Exercise
Produce a word-for-word copy of the listing below without its pictures.

Information supplied
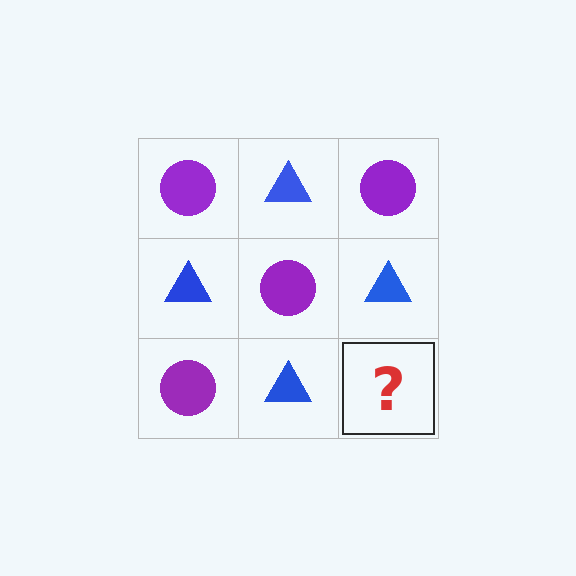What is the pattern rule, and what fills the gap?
The rule is that it alternates purple circle and blue triangle in a checkerboard pattern. The gap should be filled with a purple circle.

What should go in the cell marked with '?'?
The missing cell should contain a purple circle.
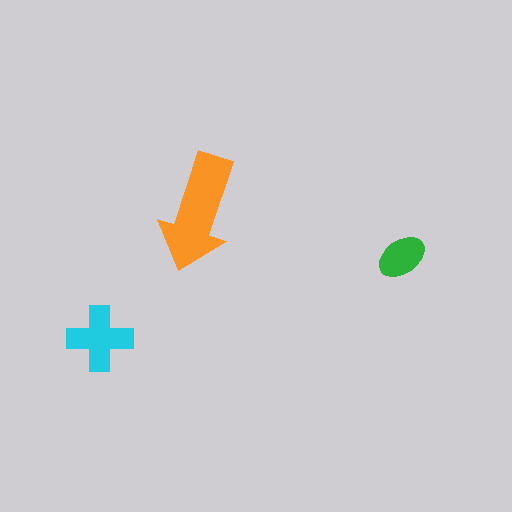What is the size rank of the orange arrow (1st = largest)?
1st.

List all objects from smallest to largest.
The green ellipse, the cyan cross, the orange arrow.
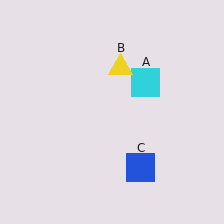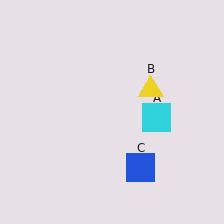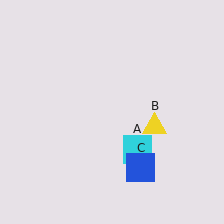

Exercise solution
What is the pattern rule, and what fills the gap?
The rule is that it alternates purple circle and blue triangle in a checkerboard pattern. The gap should be filled with a purple circle.

What should go in the cell marked with '?'?
The missing cell should contain a purple circle.
What is the size rank of the orange arrow (1st = largest)?
1st.

List all objects from smallest to largest.
The green ellipse, the cyan cross, the orange arrow.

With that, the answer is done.